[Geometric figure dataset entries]
= = = = = = =

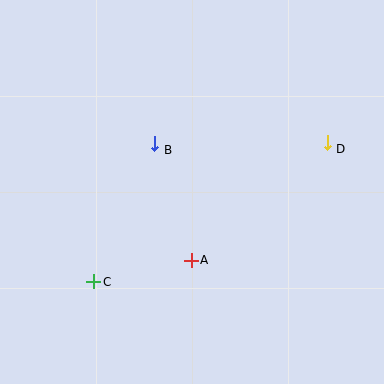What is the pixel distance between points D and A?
The distance between D and A is 176 pixels.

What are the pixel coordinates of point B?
Point B is at (155, 150).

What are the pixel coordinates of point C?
Point C is at (94, 282).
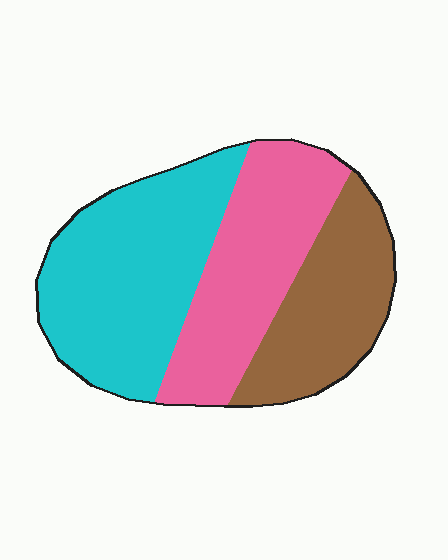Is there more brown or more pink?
Pink.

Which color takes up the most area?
Cyan, at roughly 40%.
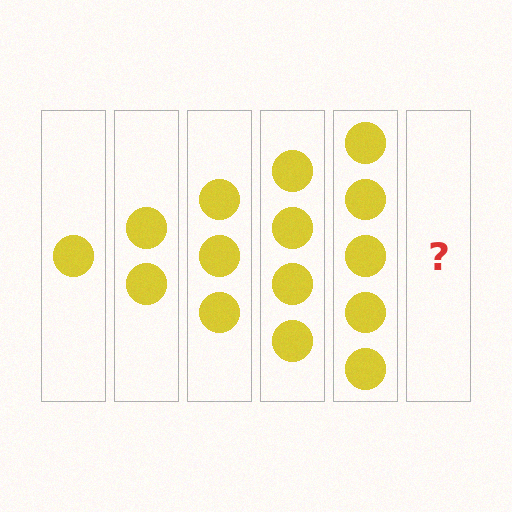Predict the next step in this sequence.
The next step is 6 circles.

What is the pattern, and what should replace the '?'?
The pattern is that each step adds one more circle. The '?' should be 6 circles.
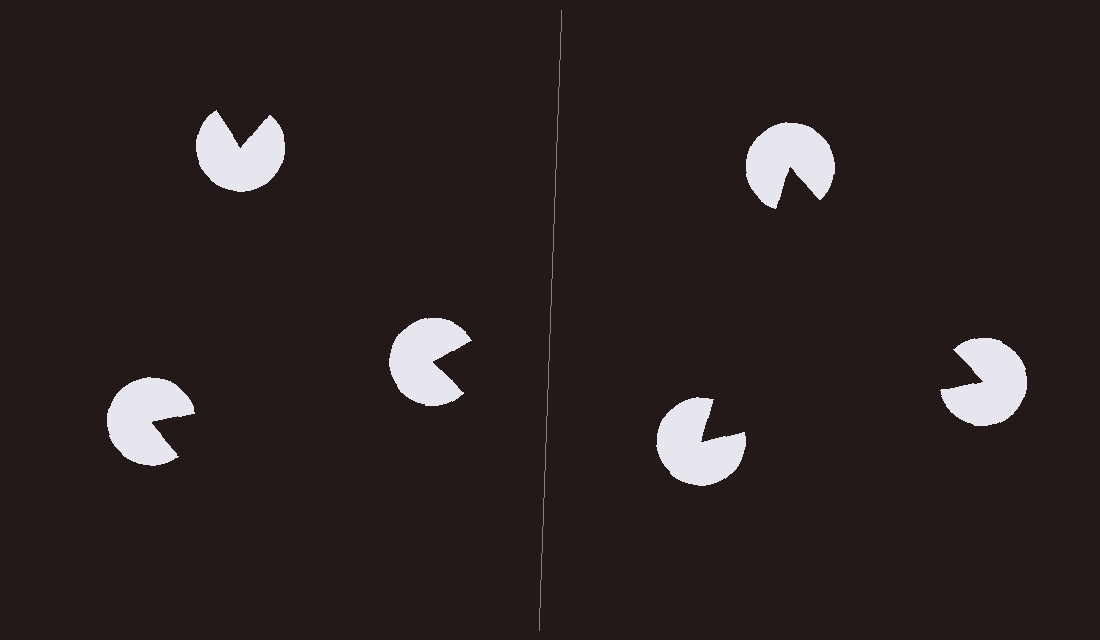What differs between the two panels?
The pac-man discs are positioned identically on both sides; only the wedge orientations differ. On the right they align to a triangle; on the left they are misaligned.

= = = = = = =

__Instructions for the task__
Repeat every line of the data above exactly, but drop the pictures.

__Exercise response__
What is the pixel distance between points D and A?
The distance between D and A is 176 pixels.

What are the pixel coordinates of point B?
Point B is at (155, 150).

What are the pixel coordinates of point C?
Point C is at (94, 282).
Is there more brown or more pink?
Pink.

Which color takes up the most area?
Cyan, at roughly 40%.
Predict the next step in this sequence.
The next step is 6 circles.

What is the pattern, and what should replace the '?'?
The pattern is that each step adds one more circle. The '?' should be 6 circles.
What differs between the two panels?
The pac-man discs are positioned identically on both sides; only the wedge orientations differ. On the right they align to a triangle; on the left they are misaligned.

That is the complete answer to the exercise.